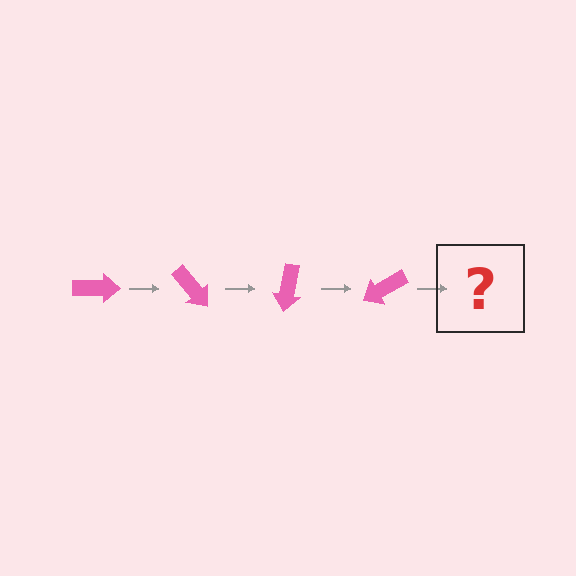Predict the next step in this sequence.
The next step is a pink arrow rotated 200 degrees clockwise.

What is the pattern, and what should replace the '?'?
The pattern is that the arrow rotates 50 degrees clockwise each step. The '?' should be a pink arrow rotated 200 degrees clockwise.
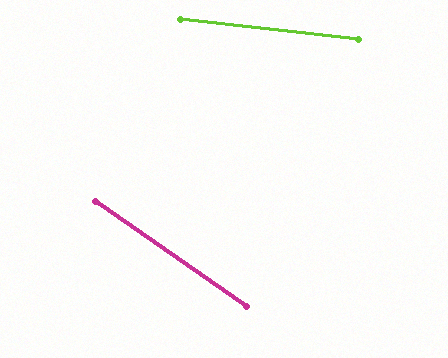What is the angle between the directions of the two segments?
Approximately 29 degrees.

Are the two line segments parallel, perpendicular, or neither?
Neither parallel nor perpendicular — they differ by about 29°.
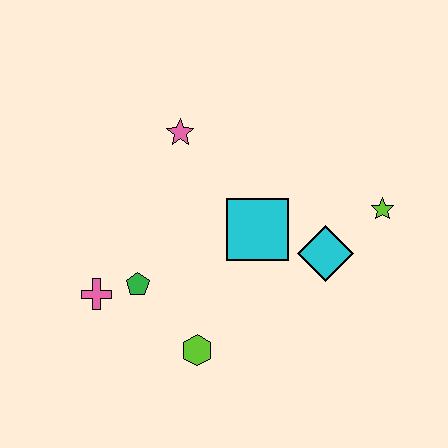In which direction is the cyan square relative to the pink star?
The cyan square is below the pink star.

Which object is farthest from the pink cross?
The lime star is farthest from the pink cross.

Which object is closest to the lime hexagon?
The green pentagon is closest to the lime hexagon.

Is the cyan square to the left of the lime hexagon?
No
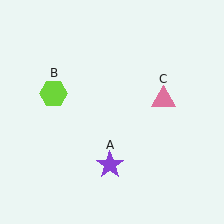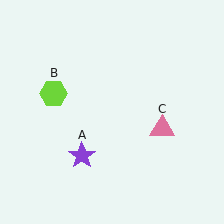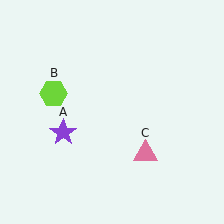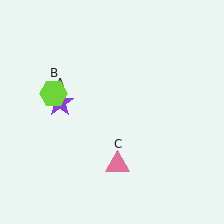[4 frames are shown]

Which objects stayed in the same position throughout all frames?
Lime hexagon (object B) remained stationary.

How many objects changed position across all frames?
2 objects changed position: purple star (object A), pink triangle (object C).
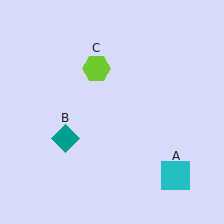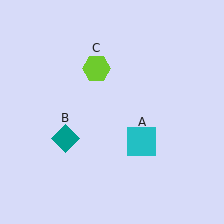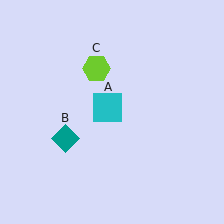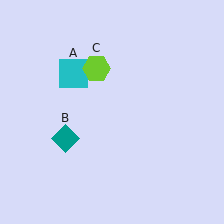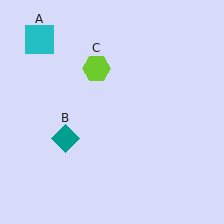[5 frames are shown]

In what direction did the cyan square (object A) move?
The cyan square (object A) moved up and to the left.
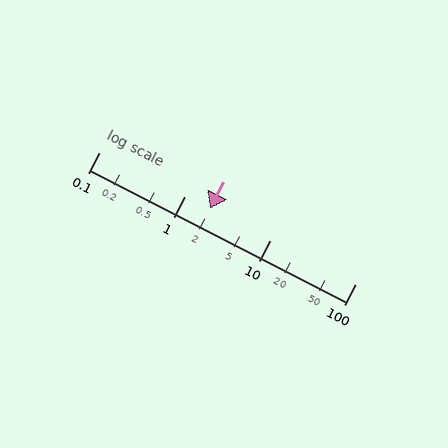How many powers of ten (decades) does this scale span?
The scale spans 3 decades, from 0.1 to 100.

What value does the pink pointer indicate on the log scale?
The pointer indicates approximately 2.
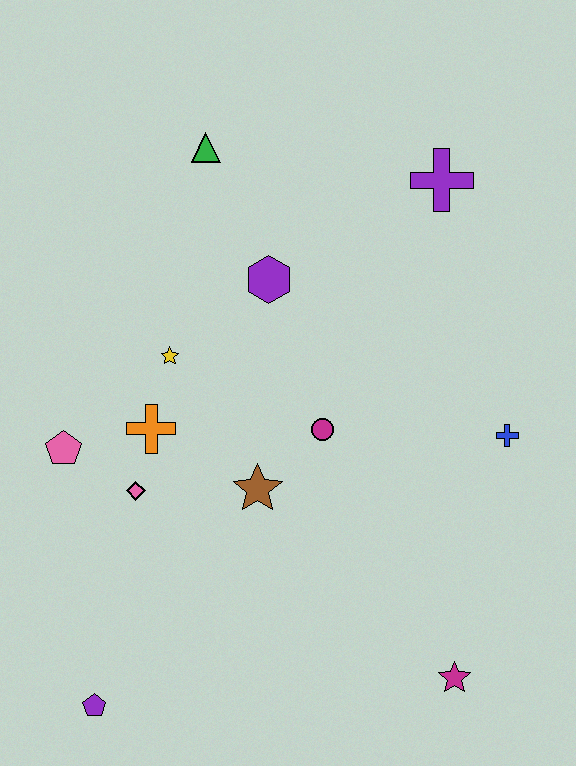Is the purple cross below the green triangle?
Yes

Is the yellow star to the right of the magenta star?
No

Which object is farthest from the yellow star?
The magenta star is farthest from the yellow star.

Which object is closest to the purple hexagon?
The yellow star is closest to the purple hexagon.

::::

Go through the listing above and write it out again exactly, dropping the pictures.

The solution
Predict the next step in this sequence.
The next step is a pink arrow rotated 200 degrees clockwise.

What is the pattern, and what should replace the '?'?
The pattern is that the arrow rotates 50 degrees clockwise each step. The '?' should be a pink arrow rotated 200 degrees clockwise.
What is the angle between the directions of the two segments?
Approximately 29 degrees.

Are the two line segments parallel, perpendicular, or neither?
Neither parallel nor perpendicular — they differ by about 29°.
In which direction is the cyan square relative to the pink star?
The cyan square is below the pink star.

Which object is farthest from the pink cross?
The lime star is farthest from the pink cross.

Which object is closest to the lime hexagon?
The green pentagon is closest to the lime hexagon.

Is the cyan square to the left of the lime hexagon?
No
[4 frames are shown]

Which objects stayed in the same position throughout all frames?
Lime hexagon (object B) remained stationary.

How many objects changed position across all frames?
2 objects changed position: purple star (object A), pink triangle (object C).
[5 frames are shown]

In what direction did the cyan square (object A) move?
The cyan square (object A) moved up and to the left.
How many powers of ten (decades) does this scale span?
The scale spans 3 decades, from 0.1 to 100.

What value does the pink pointer indicate on the log scale?
The pointer indicates approximately 2.
Is the purple cross below the green triangle?
Yes

Is the yellow star to the right of the magenta star?
No

Which object is farthest from the yellow star?
The magenta star is farthest from the yellow star.

Which object is closest to the purple hexagon?
The yellow star is closest to the purple hexagon.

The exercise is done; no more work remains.